┌──

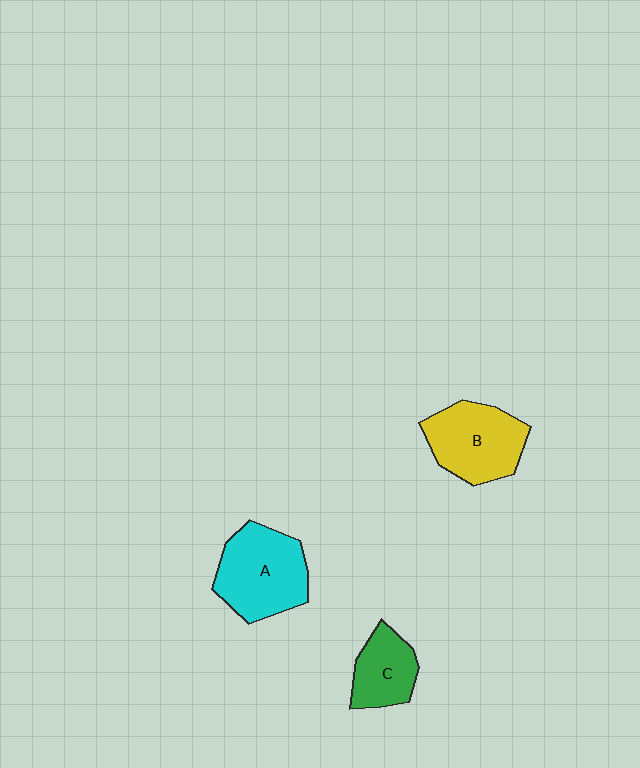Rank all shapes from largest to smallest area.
From largest to smallest: A (cyan), B (yellow), C (green).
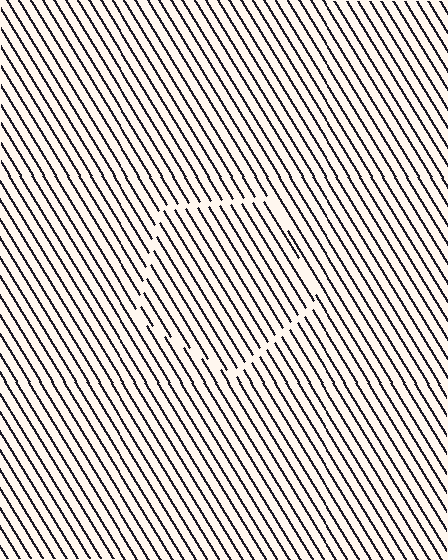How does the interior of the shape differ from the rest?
The interior of the shape contains the same grating, shifted by half a period — the contour is defined by the phase discontinuity where line-ends from the inner and outer gratings abut.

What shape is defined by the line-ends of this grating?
An illusory pentagon. The interior of the shape contains the same grating, shifted by half a period — the contour is defined by the phase discontinuity where line-ends from the inner and outer gratings abut.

└──

§ Task brief
Reproduce the material word for word. Any pictures should be left out of the copy.

§ Full response
Rank all shapes from largest to smallest area.
From largest to smallest: A (cyan), B (yellow), C (green).
How does the interior of the shape differ from the rest?
The interior of the shape contains the same grating, shifted by half a period — the contour is defined by the phase discontinuity where line-ends from the inner and outer gratings abut.

What shape is defined by the line-ends of this grating?
An illusory pentagon. The interior of the shape contains the same grating, shifted by half a period — the contour is defined by the phase discontinuity where line-ends from the inner and outer gratings abut.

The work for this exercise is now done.